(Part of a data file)
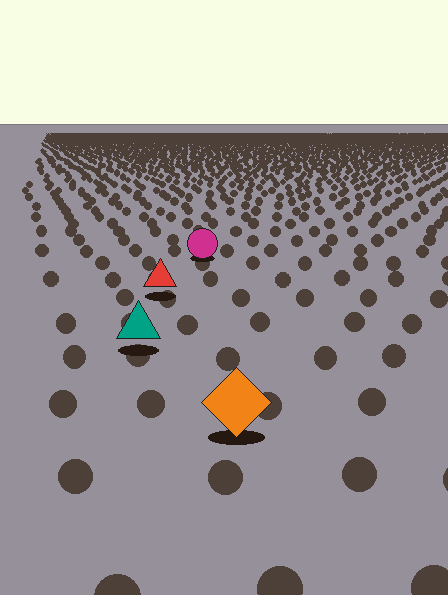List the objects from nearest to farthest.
From nearest to farthest: the orange diamond, the teal triangle, the red triangle, the magenta circle.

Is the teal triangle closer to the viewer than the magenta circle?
Yes. The teal triangle is closer — you can tell from the texture gradient: the ground texture is coarser near it.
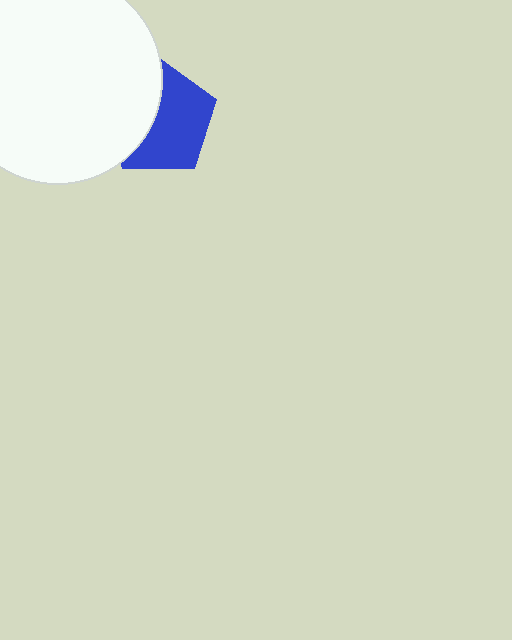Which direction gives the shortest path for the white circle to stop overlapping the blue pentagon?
Moving left gives the shortest separation.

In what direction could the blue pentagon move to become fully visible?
The blue pentagon could move right. That would shift it out from behind the white circle entirely.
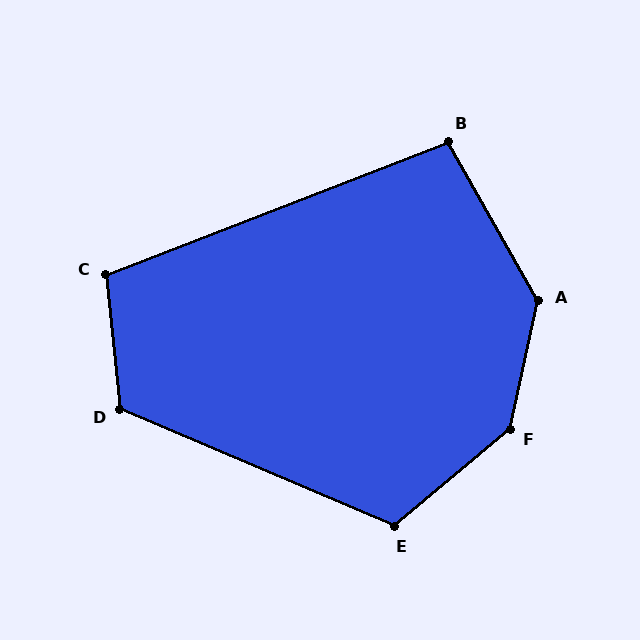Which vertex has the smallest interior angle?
B, at approximately 99 degrees.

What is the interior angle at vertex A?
Approximately 138 degrees (obtuse).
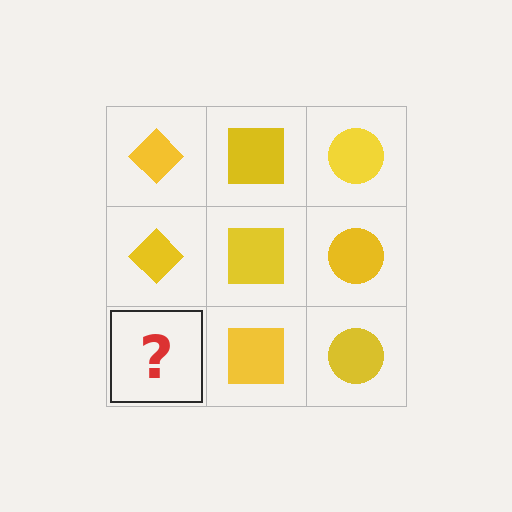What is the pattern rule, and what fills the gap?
The rule is that each column has a consistent shape. The gap should be filled with a yellow diamond.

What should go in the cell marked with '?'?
The missing cell should contain a yellow diamond.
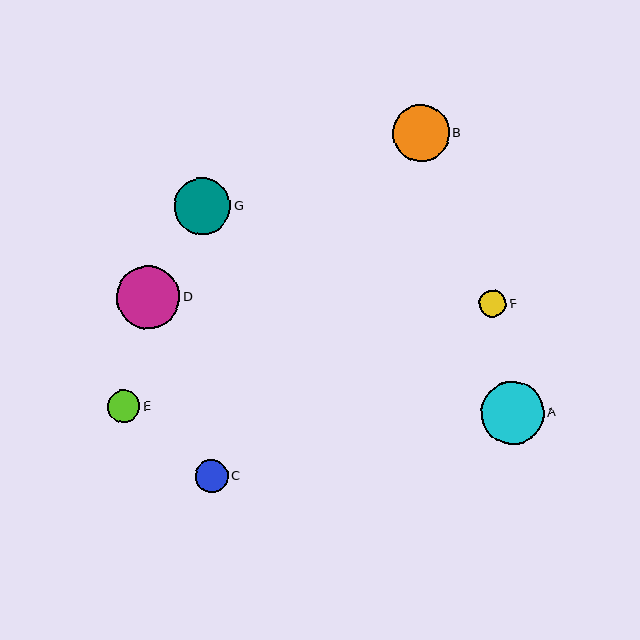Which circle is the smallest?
Circle F is the smallest with a size of approximately 27 pixels.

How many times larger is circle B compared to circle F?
Circle B is approximately 2.1 times the size of circle F.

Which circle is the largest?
Circle D is the largest with a size of approximately 63 pixels.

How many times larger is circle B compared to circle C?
Circle B is approximately 1.7 times the size of circle C.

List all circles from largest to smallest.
From largest to smallest: D, A, G, B, C, E, F.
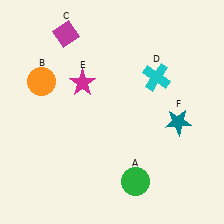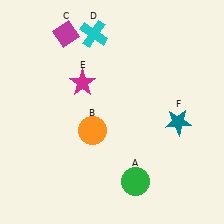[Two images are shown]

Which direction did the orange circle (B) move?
The orange circle (B) moved down and to the right.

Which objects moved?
The objects that moved are: the orange circle (B), the cyan cross (D).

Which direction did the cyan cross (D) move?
The cyan cross (D) moved up and to the left.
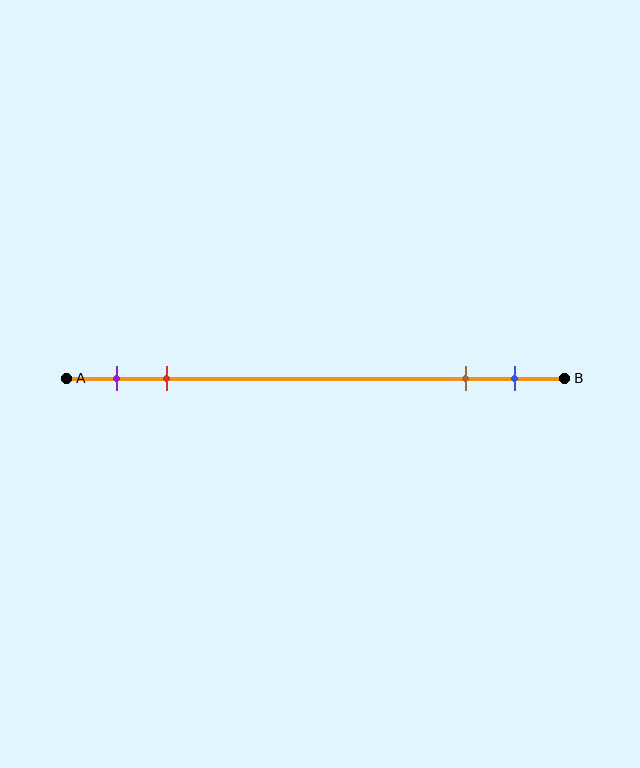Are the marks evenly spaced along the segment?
No, the marks are not evenly spaced.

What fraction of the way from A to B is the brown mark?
The brown mark is approximately 80% (0.8) of the way from A to B.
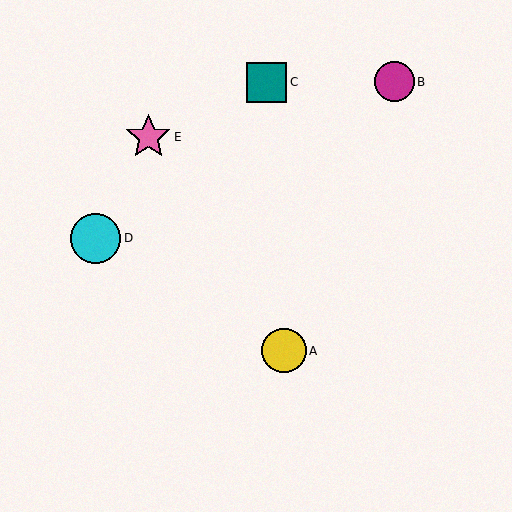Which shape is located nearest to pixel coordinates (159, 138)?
The pink star (labeled E) at (148, 137) is nearest to that location.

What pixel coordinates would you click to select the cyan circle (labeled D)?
Click at (96, 239) to select the cyan circle D.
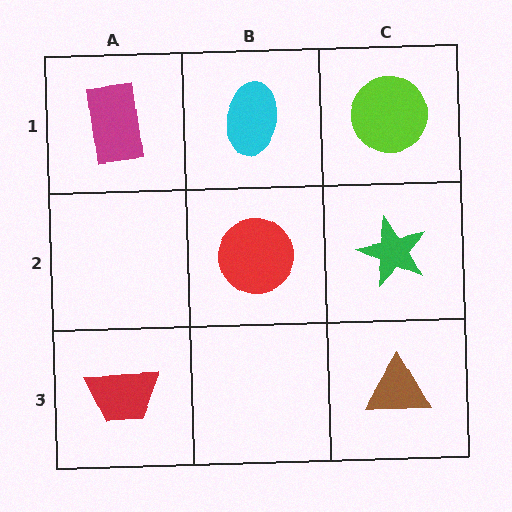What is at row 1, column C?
A lime circle.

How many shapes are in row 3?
2 shapes.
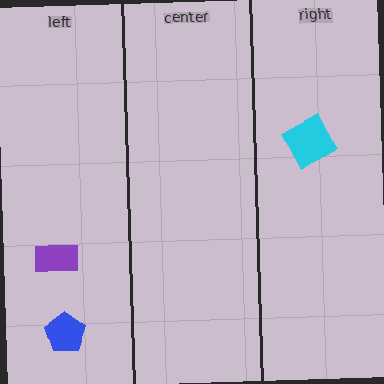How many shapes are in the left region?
2.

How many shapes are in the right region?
1.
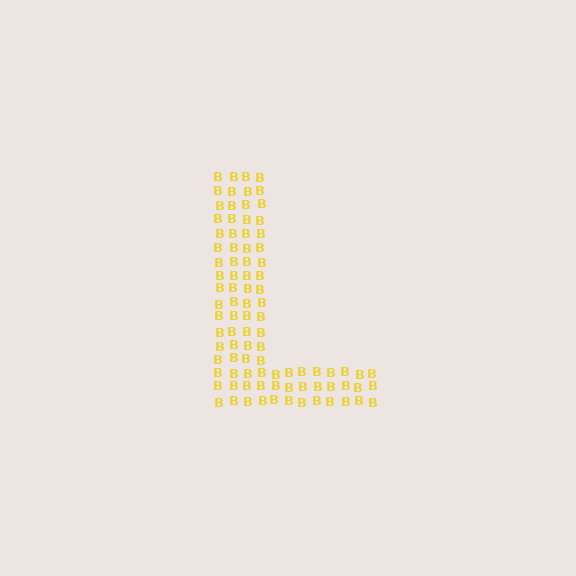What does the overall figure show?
The overall figure shows the letter L.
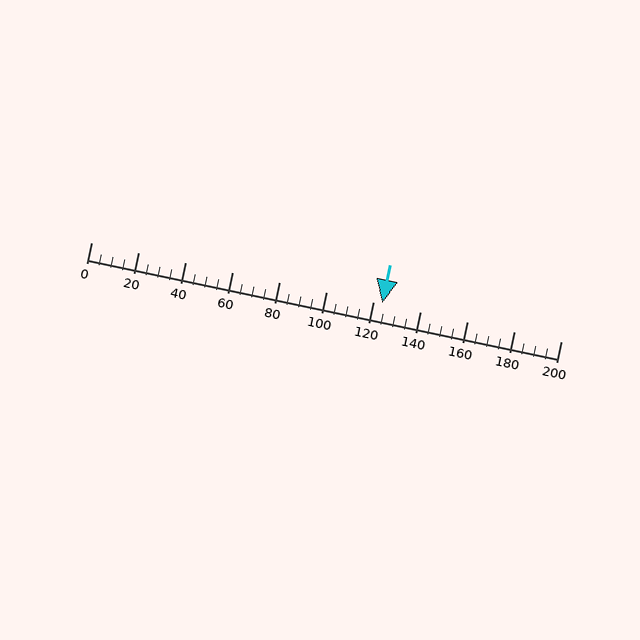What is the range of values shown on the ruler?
The ruler shows values from 0 to 200.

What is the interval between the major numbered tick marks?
The major tick marks are spaced 20 units apart.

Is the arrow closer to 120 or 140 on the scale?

### What to produce:
Without including any pictures, output all the entries above exactly.

### Worked solution:
List the objects from nearest to farthest.
From nearest to farthest: the orange diamond, the teal triangle, the red triangle, the magenta circle.

Is the teal triangle closer to the viewer than the magenta circle?
Yes. The teal triangle is closer — you can tell from the texture gradient: the ground texture is coarser near it.
Which direction gives the shortest path for the white circle to stop overlapping the blue pentagon?
Moving left gives the shortest separation.

In what direction could the blue pentagon move to become fully visible?
The blue pentagon could move right. That would shift it out from behind the white circle entirely.
Which vertex has the smallest interior angle?
B, at approximately 99 degrees.

What is the interior angle at vertex A?
Approximately 138 degrees (obtuse).
What is the pattern rule, and what fills the gap?
The rule is that each column has a consistent shape. The gap should be filled with a yellow diamond.

What should go in the cell marked with '?'?
The missing cell should contain a yellow diamond.
Which circle is the smallest?
Circle F is the smallest with a size of approximately 27 pixels.

How many times larger is circle B compared to circle F?
Circle B is approximately 2.1 times the size of circle F.

Which circle is the largest?
Circle D is the largest with a size of approximately 63 pixels.

How many times larger is circle B compared to circle C?
Circle B is approximately 1.7 times the size of circle C.

List all circles from largest to smallest.
From largest to smallest: D, A, G, B, C, E, F.
[Two images are shown]

Which direction did the orange circle (B) move?
The orange circle (B) moved down and to the right.

Which objects moved?
The objects that moved are: the orange circle (B), the cyan cross (D).

Which direction did the cyan cross (D) move?
The cyan cross (D) moved up and to the left.
Are the marks evenly spaced along the segment?
No, the marks are not evenly spaced.

What fraction of the way from A to B is the brown mark?
The brown mark is approximately 80% (0.8) of the way from A to B.
Which shape is located nearest to pixel coordinates (159, 138)?
The pink star (labeled E) at (148, 137) is nearest to that location.

What pixel coordinates would you click to select the cyan circle (labeled D)?
Click at (96, 239) to select the cyan circle D.
What is at row 1, column C?
A lime circle.

How many shapes are in row 3?
2 shapes.
How many shapes are in the left region?
2.

How many shapes are in the right region?
1.
What does the overall figure show?
The overall figure shows the letter L.
What is the range of values shown on the ruler?
The ruler shows values from 0 to 200.

What is the interval between the major numbered tick marks?
The major tick marks are spaced 20 units apart.

Is the arrow closer to 120 or 140 on the scale?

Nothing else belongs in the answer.